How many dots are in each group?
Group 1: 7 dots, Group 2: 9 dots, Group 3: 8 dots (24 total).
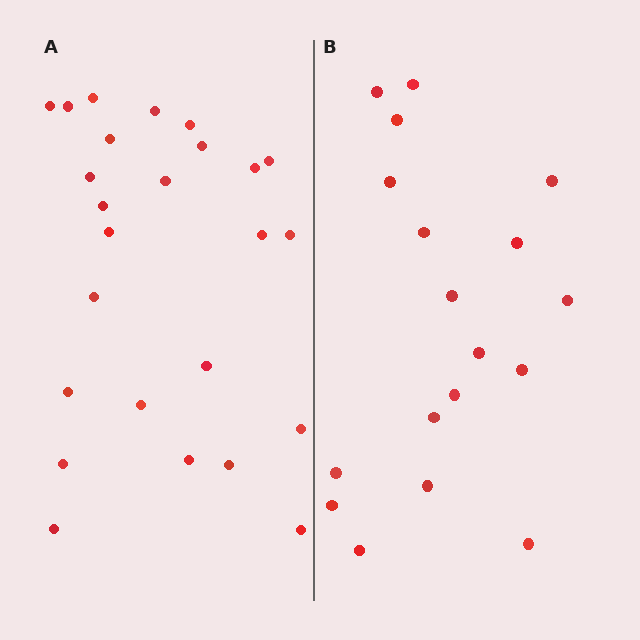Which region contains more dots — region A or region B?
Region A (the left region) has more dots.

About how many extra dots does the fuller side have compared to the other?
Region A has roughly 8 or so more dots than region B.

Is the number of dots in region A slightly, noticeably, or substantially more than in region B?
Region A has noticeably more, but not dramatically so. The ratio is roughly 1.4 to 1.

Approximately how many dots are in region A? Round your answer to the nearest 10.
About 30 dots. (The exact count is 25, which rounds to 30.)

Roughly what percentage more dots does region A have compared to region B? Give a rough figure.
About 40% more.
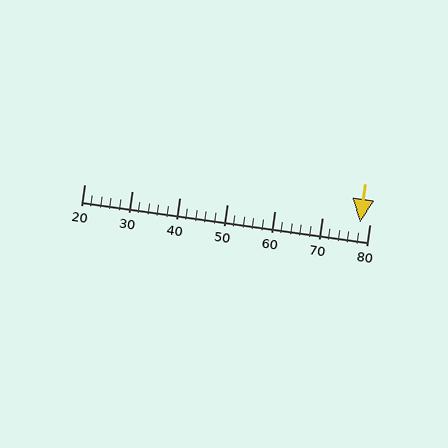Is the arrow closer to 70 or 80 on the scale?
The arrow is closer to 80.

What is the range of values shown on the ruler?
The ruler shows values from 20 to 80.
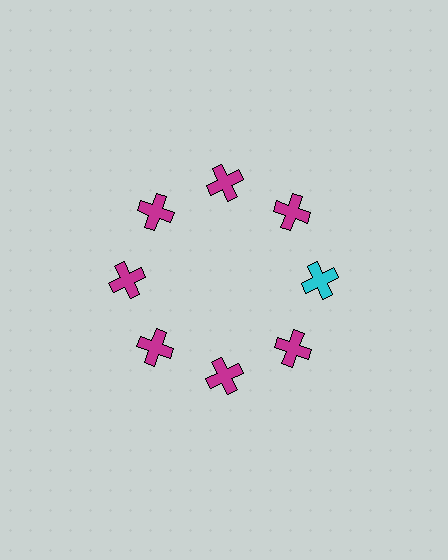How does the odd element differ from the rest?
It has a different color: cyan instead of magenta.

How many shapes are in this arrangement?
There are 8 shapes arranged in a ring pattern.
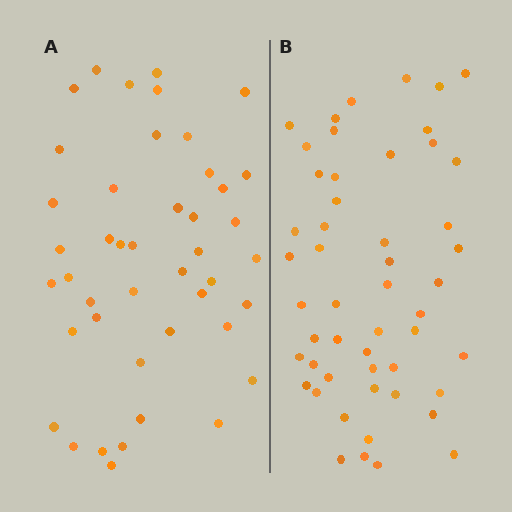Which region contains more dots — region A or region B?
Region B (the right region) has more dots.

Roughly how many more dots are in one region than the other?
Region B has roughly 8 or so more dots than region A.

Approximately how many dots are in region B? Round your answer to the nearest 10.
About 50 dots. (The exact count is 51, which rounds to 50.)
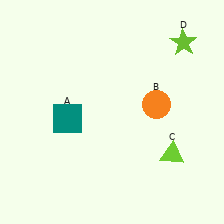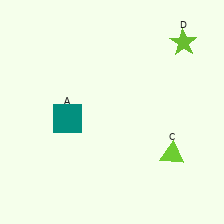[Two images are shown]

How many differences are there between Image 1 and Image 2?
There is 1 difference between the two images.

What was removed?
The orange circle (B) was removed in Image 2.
---
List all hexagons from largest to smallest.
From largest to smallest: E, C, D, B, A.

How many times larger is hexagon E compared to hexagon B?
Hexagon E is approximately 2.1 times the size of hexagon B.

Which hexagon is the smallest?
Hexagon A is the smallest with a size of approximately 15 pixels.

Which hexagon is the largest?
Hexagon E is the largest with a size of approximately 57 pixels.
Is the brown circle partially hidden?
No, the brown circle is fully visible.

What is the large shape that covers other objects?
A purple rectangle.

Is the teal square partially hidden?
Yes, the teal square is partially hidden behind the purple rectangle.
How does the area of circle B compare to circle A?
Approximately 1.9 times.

§ **EXERCISE AIM**:
Print the line above containing "What is the range", the line containing "[Two images are shown]", and everything between them, exactly as written. Pictures stay out.

§ **CORRECT ANSWER**:
What is the range of values shown on the ruler?
The ruler shows values from 20 to 80.
How does the odd element differ from the rest?
It has a different color: cyan instead of magenta.

How many shapes are in this arrangement?
There are 8 shapes arranged in a ring pattern.
Which region contains more dots — region A or region B?
Region B (the right region) has more dots.

Roughly how many more dots are in one region than the other?
Region B has roughly 8 or so more dots than region A.

Approximately how many dots are in region B? Round your answer to the nearest 10.
About 50 dots. (The exact count is 51, which rounds to 50.)
[Two images are shown]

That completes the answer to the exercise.